Retype exactly the stretch of lines that begins at the line containing "What geometric figure" and ends at the last line of the data, with no other lines.

>> start Dataset extract

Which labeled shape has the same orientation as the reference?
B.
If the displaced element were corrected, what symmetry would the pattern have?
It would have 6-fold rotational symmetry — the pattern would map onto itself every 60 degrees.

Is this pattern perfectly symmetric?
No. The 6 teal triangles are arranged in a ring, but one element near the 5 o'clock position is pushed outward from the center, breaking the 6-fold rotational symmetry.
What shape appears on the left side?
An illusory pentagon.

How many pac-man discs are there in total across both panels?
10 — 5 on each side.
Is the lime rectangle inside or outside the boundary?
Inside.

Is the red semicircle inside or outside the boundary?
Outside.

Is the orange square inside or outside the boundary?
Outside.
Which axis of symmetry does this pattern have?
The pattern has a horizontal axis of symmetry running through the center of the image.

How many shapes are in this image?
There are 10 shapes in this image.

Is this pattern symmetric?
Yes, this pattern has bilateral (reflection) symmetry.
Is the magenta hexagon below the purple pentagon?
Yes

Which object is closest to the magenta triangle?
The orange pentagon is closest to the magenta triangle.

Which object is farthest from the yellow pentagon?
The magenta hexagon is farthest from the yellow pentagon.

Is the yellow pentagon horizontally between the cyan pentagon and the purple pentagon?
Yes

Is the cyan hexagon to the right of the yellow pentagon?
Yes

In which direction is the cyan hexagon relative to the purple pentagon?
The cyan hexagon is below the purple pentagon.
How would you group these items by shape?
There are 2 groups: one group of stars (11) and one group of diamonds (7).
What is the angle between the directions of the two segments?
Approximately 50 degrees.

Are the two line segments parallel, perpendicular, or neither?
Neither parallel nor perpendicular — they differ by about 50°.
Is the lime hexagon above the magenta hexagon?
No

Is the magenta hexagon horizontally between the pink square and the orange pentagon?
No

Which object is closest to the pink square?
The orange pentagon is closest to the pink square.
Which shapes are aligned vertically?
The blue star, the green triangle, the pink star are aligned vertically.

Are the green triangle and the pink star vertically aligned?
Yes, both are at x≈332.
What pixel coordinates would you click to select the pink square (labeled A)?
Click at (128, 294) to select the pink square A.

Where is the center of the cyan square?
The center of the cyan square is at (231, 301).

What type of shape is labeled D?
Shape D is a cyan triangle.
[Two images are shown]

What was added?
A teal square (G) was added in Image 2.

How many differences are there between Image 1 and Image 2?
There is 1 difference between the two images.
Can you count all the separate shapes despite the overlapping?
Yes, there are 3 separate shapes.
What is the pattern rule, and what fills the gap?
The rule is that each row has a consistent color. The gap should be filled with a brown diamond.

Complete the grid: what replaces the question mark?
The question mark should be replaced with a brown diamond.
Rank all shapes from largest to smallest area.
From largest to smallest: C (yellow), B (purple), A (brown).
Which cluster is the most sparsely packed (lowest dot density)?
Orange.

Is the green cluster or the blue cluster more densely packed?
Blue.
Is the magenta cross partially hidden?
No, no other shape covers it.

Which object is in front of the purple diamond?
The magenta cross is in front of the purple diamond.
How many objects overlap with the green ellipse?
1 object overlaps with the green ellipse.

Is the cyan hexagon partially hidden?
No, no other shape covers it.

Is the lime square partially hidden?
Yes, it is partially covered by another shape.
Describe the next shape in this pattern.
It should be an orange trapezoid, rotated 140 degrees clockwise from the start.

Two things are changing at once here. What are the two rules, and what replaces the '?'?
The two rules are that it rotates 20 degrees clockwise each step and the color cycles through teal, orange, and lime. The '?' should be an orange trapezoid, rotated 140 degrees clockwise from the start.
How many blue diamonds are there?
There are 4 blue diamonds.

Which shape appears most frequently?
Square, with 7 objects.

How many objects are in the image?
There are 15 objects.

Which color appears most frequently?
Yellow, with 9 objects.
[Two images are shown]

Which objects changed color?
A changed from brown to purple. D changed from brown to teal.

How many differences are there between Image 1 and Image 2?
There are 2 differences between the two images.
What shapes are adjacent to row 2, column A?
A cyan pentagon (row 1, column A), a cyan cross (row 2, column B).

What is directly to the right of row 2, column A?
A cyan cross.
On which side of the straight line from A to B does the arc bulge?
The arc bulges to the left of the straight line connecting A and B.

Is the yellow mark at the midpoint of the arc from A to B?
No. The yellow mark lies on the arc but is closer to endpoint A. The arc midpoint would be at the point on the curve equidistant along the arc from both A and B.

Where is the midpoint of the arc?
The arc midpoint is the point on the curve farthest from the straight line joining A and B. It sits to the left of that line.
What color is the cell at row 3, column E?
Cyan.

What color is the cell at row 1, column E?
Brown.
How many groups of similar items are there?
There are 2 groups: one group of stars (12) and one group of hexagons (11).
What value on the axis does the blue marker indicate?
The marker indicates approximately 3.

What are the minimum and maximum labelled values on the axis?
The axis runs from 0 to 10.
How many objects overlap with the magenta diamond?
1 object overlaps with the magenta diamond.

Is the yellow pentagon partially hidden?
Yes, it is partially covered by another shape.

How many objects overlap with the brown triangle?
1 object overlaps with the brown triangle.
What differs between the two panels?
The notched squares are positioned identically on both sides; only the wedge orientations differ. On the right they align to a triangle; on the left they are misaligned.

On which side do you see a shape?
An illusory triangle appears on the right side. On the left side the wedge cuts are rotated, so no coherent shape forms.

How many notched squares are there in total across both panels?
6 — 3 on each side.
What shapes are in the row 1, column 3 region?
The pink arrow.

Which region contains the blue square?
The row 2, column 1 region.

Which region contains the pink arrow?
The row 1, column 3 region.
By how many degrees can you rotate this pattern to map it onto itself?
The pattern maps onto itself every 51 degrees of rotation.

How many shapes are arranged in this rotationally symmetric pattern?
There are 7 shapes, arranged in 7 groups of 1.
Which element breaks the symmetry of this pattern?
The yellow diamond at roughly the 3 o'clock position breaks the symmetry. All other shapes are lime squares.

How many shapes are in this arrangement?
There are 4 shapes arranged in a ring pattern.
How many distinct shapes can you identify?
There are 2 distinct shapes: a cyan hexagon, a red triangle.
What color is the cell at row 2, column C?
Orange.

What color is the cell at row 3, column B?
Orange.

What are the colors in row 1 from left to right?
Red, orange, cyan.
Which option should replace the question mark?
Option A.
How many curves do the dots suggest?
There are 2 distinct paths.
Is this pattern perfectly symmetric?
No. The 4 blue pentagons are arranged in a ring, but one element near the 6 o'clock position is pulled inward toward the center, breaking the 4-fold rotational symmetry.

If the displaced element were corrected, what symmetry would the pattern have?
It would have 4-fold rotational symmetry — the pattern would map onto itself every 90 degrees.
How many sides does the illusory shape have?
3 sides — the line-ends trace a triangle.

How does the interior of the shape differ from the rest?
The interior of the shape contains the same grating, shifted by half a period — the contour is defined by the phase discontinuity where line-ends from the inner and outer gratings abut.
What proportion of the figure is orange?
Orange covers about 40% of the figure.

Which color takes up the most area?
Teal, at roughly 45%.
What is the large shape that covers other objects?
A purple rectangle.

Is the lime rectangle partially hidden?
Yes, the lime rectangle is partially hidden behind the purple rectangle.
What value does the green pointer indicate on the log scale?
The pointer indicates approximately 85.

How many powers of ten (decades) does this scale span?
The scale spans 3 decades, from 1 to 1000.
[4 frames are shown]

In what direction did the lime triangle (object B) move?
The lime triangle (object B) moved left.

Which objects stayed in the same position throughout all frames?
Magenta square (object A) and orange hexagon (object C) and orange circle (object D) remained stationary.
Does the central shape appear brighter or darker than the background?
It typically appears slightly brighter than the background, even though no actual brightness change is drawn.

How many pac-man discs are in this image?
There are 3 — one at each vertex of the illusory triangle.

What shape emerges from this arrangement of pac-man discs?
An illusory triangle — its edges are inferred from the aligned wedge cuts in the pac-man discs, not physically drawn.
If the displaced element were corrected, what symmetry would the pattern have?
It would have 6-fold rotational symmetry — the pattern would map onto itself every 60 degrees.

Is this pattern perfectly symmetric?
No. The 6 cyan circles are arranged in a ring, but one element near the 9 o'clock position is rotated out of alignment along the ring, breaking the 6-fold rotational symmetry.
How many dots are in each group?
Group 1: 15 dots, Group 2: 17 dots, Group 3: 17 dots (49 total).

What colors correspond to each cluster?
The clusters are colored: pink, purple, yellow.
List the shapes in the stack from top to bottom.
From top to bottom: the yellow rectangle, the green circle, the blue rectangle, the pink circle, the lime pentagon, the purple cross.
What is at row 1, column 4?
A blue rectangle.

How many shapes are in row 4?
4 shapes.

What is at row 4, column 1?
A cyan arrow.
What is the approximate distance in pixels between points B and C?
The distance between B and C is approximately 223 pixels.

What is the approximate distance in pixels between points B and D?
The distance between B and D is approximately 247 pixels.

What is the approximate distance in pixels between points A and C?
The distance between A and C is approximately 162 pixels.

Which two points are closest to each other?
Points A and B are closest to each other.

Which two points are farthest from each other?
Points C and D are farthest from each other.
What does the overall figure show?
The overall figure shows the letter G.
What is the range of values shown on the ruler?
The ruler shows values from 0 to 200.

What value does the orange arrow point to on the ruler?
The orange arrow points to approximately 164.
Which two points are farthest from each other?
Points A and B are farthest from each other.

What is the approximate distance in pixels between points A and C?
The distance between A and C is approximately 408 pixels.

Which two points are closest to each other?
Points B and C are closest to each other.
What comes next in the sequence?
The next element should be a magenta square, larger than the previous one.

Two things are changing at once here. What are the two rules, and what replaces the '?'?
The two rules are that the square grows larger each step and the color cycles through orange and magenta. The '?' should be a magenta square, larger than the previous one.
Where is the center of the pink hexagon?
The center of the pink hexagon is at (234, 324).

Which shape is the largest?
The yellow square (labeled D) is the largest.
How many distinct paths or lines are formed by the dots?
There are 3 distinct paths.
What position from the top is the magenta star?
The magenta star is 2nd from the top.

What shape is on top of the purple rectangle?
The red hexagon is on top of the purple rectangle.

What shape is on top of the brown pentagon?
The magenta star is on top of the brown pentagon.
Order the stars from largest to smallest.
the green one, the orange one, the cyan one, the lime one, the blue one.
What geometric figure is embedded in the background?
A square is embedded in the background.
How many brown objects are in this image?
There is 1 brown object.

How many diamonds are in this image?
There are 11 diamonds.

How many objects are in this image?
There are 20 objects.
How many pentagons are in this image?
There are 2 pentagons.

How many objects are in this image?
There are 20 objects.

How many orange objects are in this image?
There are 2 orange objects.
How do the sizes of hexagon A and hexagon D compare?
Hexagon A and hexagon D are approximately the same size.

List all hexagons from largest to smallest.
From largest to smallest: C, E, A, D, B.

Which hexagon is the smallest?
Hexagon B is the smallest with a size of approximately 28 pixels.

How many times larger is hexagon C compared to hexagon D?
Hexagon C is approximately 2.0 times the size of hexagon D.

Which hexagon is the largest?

>> end Dataset extract

Solution to this task:
What geometric figure is embedded in the background?
A square is embedded in the background.
How many brown objects are in this image?
There is 1 brown object.

How many diamonds are in this image?
There are 11 diamonds.

How many objects are in this image?
There are 20 objects.
How many pentagons are in this image?
There are 2 pentagons.

How many objects are in this image?
There are 20 objects.

How many orange objects are in this image?
There are 2 orange objects.
How do the sizes of hexagon A and hexagon D compare?
Hexagon A and hexagon D are approximately the same size.

List all hexagons from largest to smallest.
From largest to smallest: C, E, A, D, B.

Which hexagon is the smallest?
Hexagon B is the smallest with a size of approximately 28 pixels.

How many times larger is hexagon C compared to hexagon D?
Hexagon C is approximately 2.0 times the size of hexagon D.

Which hexagon is the largest?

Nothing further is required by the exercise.